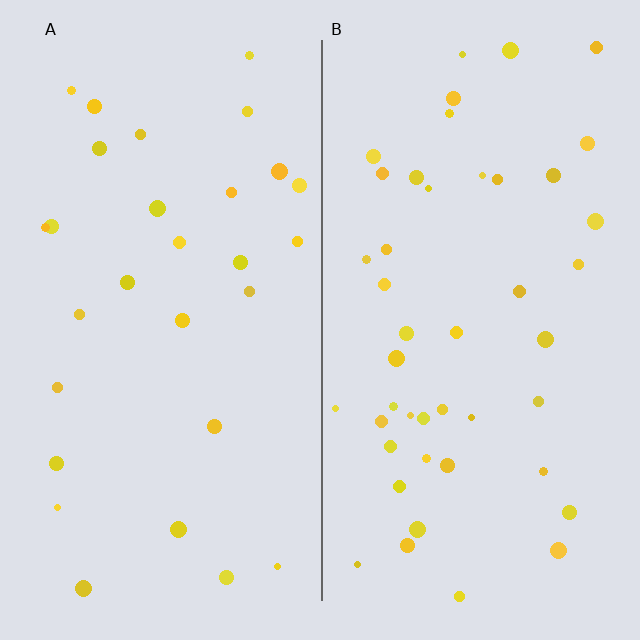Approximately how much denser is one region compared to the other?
Approximately 1.6× — region B over region A.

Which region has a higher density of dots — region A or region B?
B (the right).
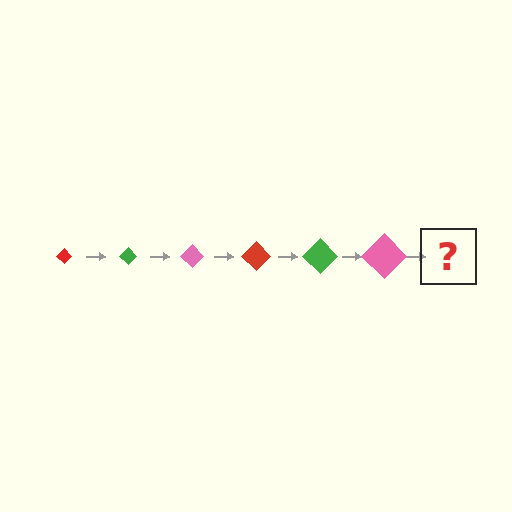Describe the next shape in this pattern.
It should be a red diamond, larger than the previous one.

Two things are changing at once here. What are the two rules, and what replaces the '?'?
The two rules are that the diamond grows larger each step and the color cycles through red, green, and pink. The '?' should be a red diamond, larger than the previous one.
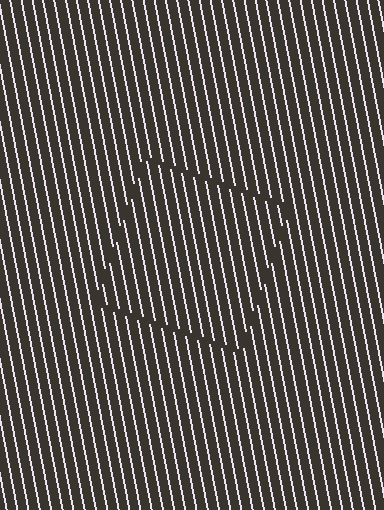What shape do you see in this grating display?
An illusory square. The interior of the shape contains the same grating, shifted by half a period — the contour is defined by the phase discontinuity where line-ends from the inner and outer gratings abut.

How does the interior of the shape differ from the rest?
The interior of the shape contains the same grating, shifted by half a period — the contour is defined by the phase discontinuity where line-ends from the inner and outer gratings abut.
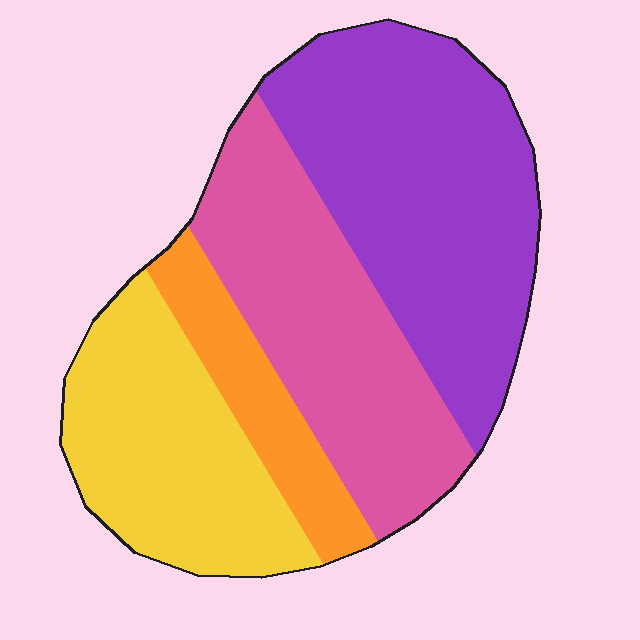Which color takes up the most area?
Purple, at roughly 35%.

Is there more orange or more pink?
Pink.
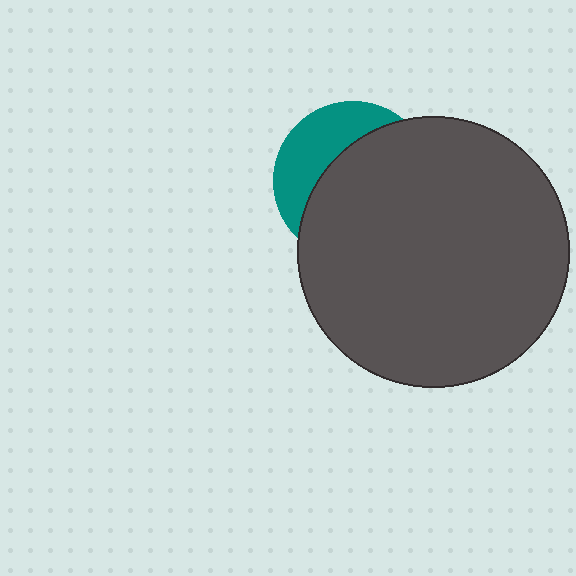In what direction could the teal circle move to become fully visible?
The teal circle could move toward the upper-left. That would shift it out from behind the dark gray circle entirely.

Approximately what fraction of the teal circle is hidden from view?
Roughly 66% of the teal circle is hidden behind the dark gray circle.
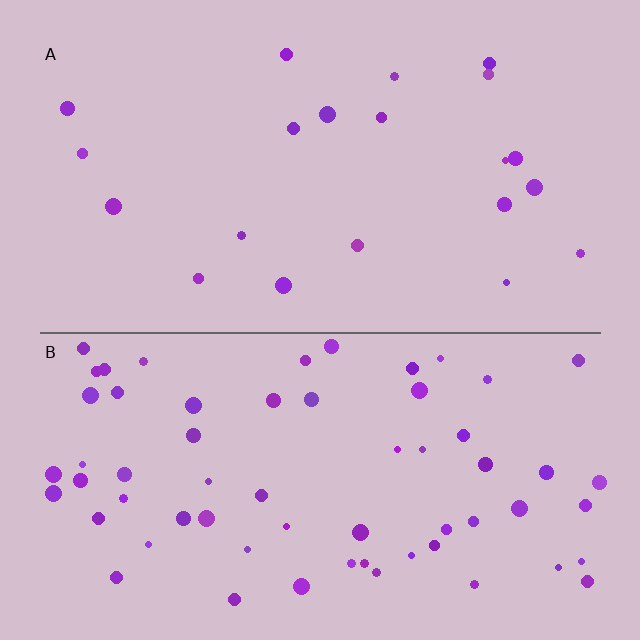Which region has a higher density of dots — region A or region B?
B (the bottom).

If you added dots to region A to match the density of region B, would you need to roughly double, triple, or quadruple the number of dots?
Approximately triple.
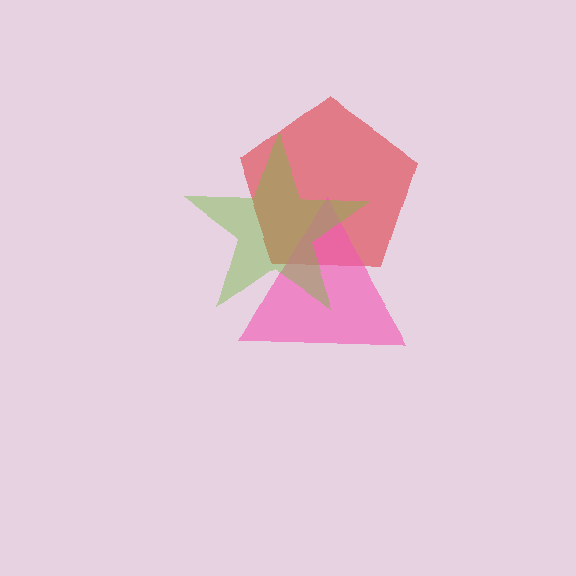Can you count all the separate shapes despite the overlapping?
Yes, there are 3 separate shapes.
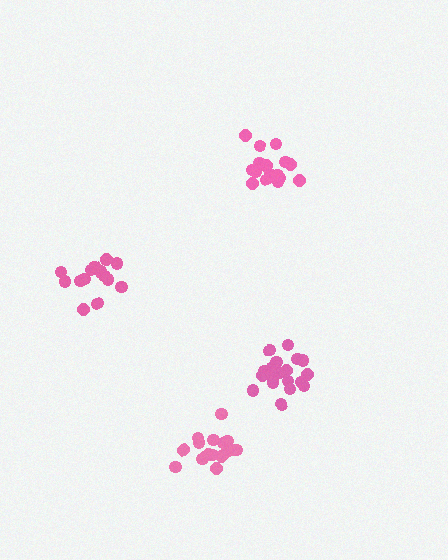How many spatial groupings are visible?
There are 4 spatial groupings.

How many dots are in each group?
Group 1: 21 dots, Group 2: 16 dots, Group 3: 15 dots, Group 4: 17 dots (69 total).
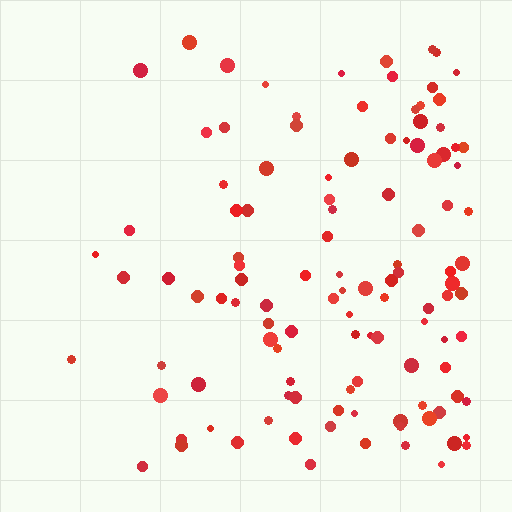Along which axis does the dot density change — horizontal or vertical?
Horizontal.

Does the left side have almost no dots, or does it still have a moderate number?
Still a moderate number, just noticeably fewer than the right.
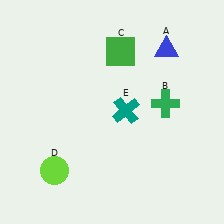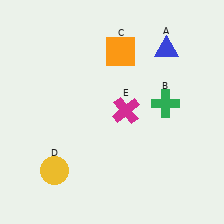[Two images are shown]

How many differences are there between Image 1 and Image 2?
There are 3 differences between the two images.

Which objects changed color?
C changed from green to orange. D changed from lime to yellow. E changed from teal to magenta.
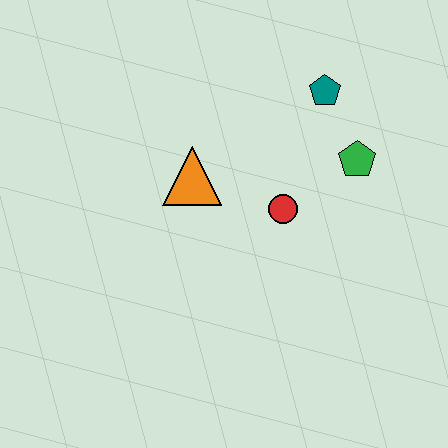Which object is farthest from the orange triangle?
The green pentagon is farthest from the orange triangle.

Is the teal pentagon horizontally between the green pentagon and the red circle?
Yes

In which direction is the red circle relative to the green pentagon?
The red circle is to the left of the green pentagon.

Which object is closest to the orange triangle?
The red circle is closest to the orange triangle.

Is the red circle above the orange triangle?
No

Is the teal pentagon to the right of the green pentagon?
No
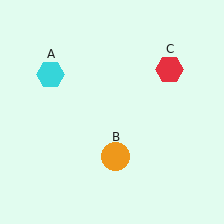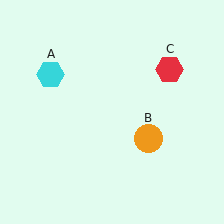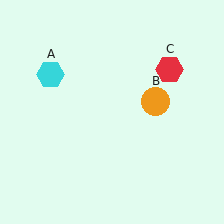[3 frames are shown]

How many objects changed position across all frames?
1 object changed position: orange circle (object B).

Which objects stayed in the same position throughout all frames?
Cyan hexagon (object A) and red hexagon (object C) remained stationary.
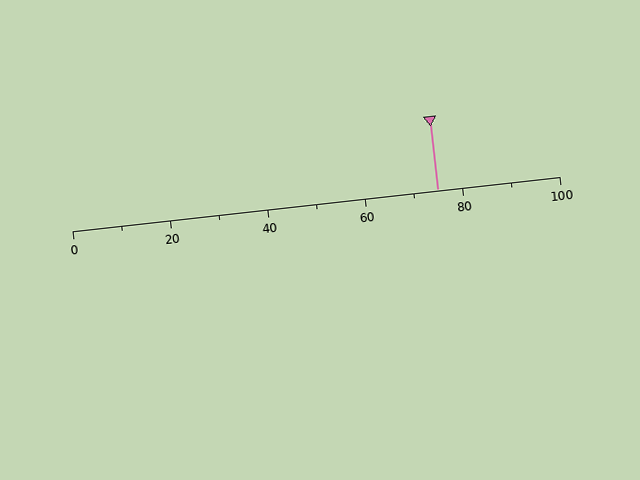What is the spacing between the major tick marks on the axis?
The major ticks are spaced 20 apart.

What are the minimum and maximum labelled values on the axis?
The axis runs from 0 to 100.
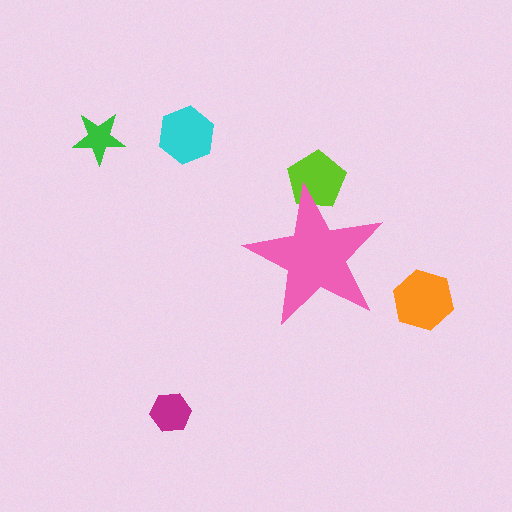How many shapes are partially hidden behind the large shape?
1 shape is partially hidden.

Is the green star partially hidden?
No, the green star is fully visible.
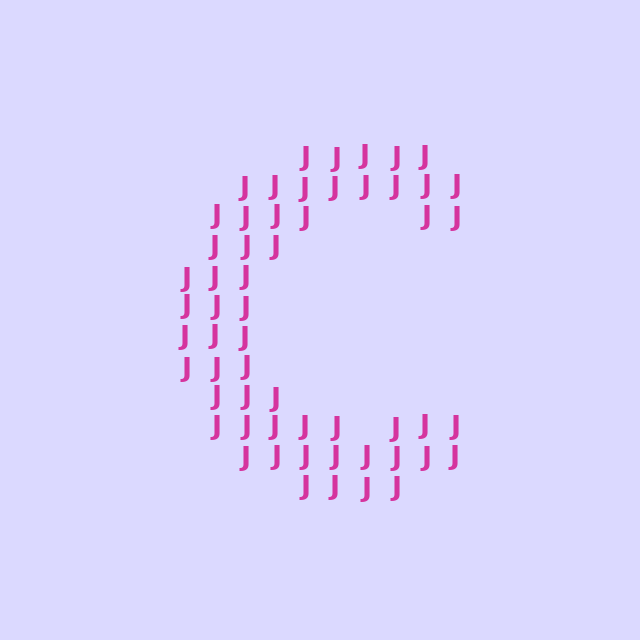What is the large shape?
The large shape is the letter C.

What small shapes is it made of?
It is made of small letter J's.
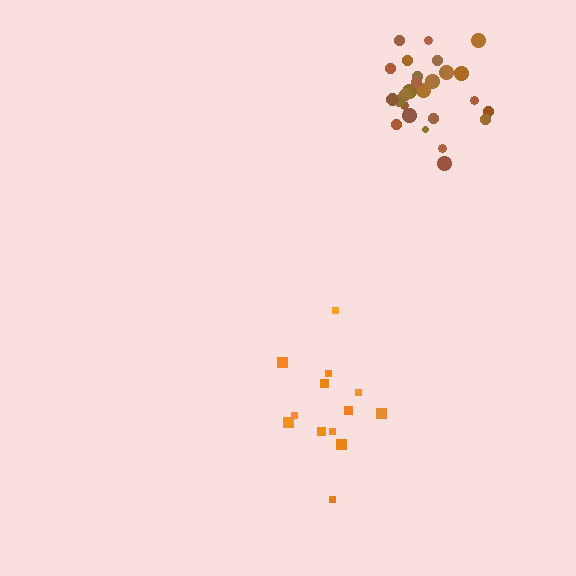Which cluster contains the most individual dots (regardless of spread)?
Brown (30).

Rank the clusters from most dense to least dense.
brown, orange.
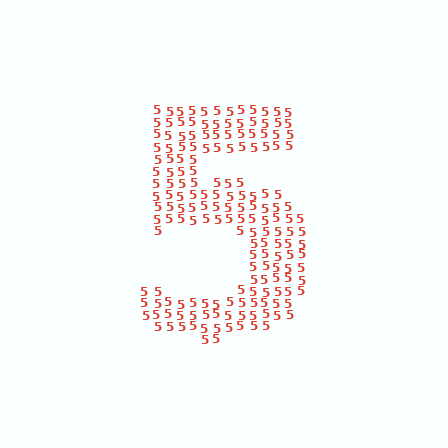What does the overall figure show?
The overall figure shows the digit 5.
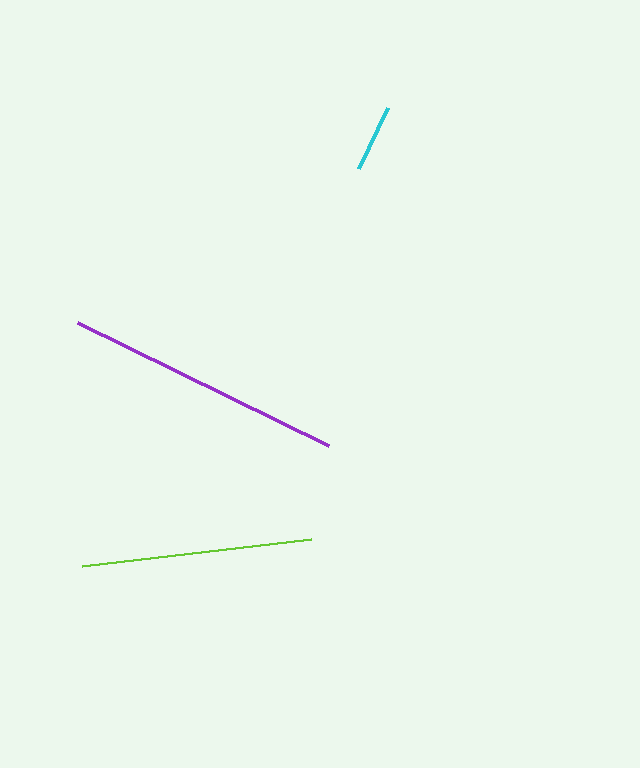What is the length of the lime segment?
The lime segment is approximately 231 pixels long.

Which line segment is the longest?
The purple line is the longest at approximately 279 pixels.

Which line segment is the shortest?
The cyan line is the shortest at approximately 68 pixels.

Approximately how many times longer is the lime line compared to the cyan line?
The lime line is approximately 3.4 times the length of the cyan line.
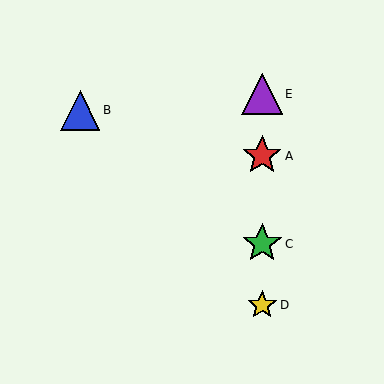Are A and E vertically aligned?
Yes, both are at x≈262.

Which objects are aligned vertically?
Objects A, C, D, E are aligned vertically.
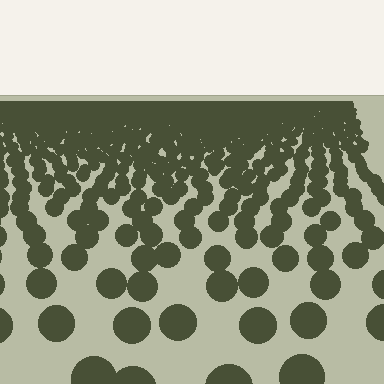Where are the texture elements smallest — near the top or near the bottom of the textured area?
Near the top.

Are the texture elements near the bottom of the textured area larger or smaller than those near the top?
Larger. Near the bottom, elements are closer to the viewer and appear at a bigger on-screen size.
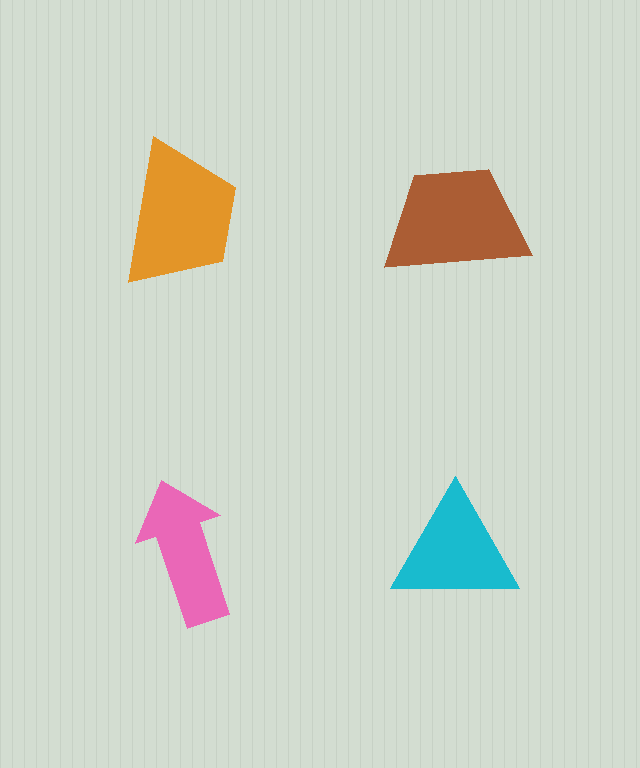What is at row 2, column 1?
A pink arrow.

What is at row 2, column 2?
A cyan triangle.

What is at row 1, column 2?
A brown trapezoid.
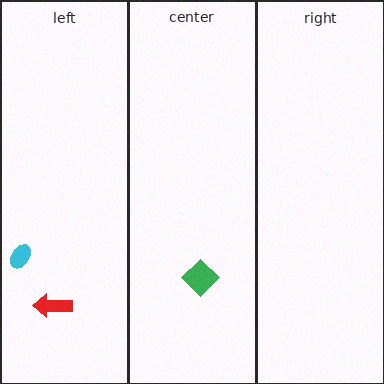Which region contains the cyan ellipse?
The left region.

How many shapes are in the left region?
2.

+ + + + + + +

GIVEN PROBLEM: Emit an exact copy of the lines from the line bearing "What is at row 2, column 2?" through the last line above, inclusive, and leave the images out.

EXERCISE OUTPUT:
What is at row 2, column 2?
A cyan triangle.

What is at row 1, column 2?
A brown trapezoid.
Which region contains the cyan ellipse?
The left region.

How many shapes are in the left region?
2.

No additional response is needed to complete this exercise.